## Begin LISTING

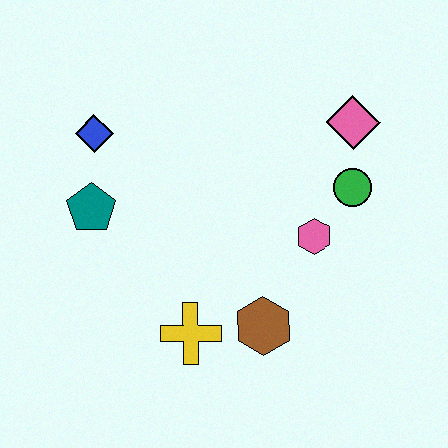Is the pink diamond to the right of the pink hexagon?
Yes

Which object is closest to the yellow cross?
The brown hexagon is closest to the yellow cross.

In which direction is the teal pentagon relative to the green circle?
The teal pentagon is to the left of the green circle.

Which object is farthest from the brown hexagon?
The blue diamond is farthest from the brown hexagon.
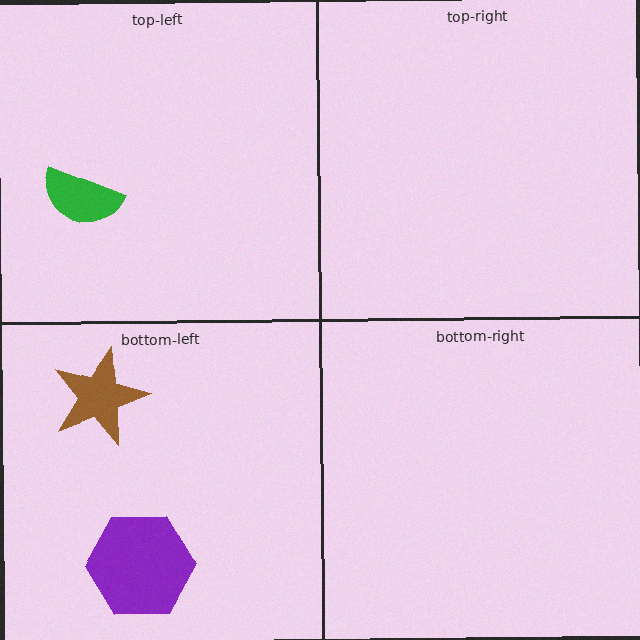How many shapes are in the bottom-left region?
2.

## End LISTING

### TASK OBJECTIVE
The data above should be repeated exactly, minus any pictures.

### EXERCISE ANSWER
Is the pink diamond to the right of the pink hexagon?
Yes

Which object is closest to the yellow cross?
The brown hexagon is closest to the yellow cross.

In which direction is the teal pentagon relative to the green circle?
The teal pentagon is to the left of the green circle.

Which object is farthest from the brown hexagon?
The blue diamond is farthest from the brown hexagon.
How many shapes are in the bottom-left region?
2.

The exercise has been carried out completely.